Do this.
Write out the whole listing, matching it exactly.

Listed records.
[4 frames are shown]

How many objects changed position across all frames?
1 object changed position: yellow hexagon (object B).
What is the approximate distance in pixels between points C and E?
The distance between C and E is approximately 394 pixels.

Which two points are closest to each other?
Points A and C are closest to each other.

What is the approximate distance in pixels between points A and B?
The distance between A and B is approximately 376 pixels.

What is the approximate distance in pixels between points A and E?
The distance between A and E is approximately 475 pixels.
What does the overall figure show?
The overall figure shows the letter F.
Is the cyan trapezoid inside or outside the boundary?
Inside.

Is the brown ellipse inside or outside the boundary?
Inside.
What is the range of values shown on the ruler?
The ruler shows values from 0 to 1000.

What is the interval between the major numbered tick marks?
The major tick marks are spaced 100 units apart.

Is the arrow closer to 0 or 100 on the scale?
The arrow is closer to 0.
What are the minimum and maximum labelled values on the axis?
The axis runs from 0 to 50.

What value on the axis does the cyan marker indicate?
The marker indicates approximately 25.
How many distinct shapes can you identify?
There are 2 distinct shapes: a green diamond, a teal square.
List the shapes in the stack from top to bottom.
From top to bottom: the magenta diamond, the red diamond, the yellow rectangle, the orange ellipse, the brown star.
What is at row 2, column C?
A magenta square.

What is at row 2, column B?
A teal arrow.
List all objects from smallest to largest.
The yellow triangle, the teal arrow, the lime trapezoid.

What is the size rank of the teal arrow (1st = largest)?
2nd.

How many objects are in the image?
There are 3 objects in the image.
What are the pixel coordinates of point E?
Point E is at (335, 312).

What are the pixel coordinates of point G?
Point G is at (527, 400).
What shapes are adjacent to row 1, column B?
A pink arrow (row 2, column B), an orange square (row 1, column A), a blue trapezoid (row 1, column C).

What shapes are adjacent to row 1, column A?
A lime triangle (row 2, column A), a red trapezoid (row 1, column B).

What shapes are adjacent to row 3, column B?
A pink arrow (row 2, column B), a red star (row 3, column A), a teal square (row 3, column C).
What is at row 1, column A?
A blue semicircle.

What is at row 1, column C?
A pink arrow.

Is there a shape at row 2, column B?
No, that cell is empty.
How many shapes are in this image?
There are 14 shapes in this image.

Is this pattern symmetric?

Full solution.
[4 frames are shown]

How many objects changed position across all frames?
1 object changed position: yellow hexagon (object B).
What is the approximate distance in pixels between points C and E?
The distance between C and E is approximately 394 pixels.

Which two points are closest to each other?
Points A and C are closest to each other.

What is the approximate distance in pixels between points A and B?
The distance between A and B is approximately 376 pixels.

What is the approximate distance in pixels between points A and E?
The distance between A and E is approximately 475 pixels.
What does the overall figure show?
The overall figure shows the letter F.
Is the cyan trapezoid inside or outside the boundary?
Inside.

Is the brown ellipse inside or outside the boundary?
Inside.
What is the range of values shown on the ruler?
The ruler shows values from 0 to 1000.

What is the interval between the major numbered tick marks?
The major tick marks are spaced 100 units apart.

Is the arrow closer to 0 or 100 on the scale?
The arrow is closer to 0.
What are the minimum and maximum labelled values on the axis?
The axis runs from 0 to 50.

What value on the axis does the cyan marker indicate?
The marker indicates approximately 25.
How many distinct shapes can you identify?
There are 2 distinct shapes: a green diamond, a teal square.
List the shapes in the stack from top to bottom.
From top to bottom: the magenta diamond, the red diamond, the yellow rectangle, the orange ellipse, the brown star.
What is at row 2, column C?
A magenta square.

What is at row 2, column B?
A teal arrow.
List all objects from smallest to largest.
The yellow triangle, the teal arrow, the lime trapezoid.

What is the size rank of the teal arrow (1st = largest)?
2nd.

How many objects are in the image?
There are 3 objects in the image.
What are the pixel coordinates of point E?
Point E is at (335, 312).

What are the pixel coordinates of point G?
Point G is at (527, 400).
What shapes are adjacent to row 1, column B?
A pink arrow (row 2, column B), an orange square (row 1, column A), a blue trapezoid (row 1, column C).

What shapes are adjacent to row 1, column A?
A lime triangle (row 2, column A), a red trapezoid (row 1, column B).

What shapes are adjacent to row 3, column B?
A pink arrow (row 2, column B), a red star (row 3, column A), a teal square (row 3, column C).
What is at row 1, column A?
A blue semicircle.

What is at row 1, column C?
A pink arrow.

Is there a shape at row 2, column B?
No, that cell is empty.
How many shapes are in this image?
There are 14 shapes in this image.

Is this pattern symmetric?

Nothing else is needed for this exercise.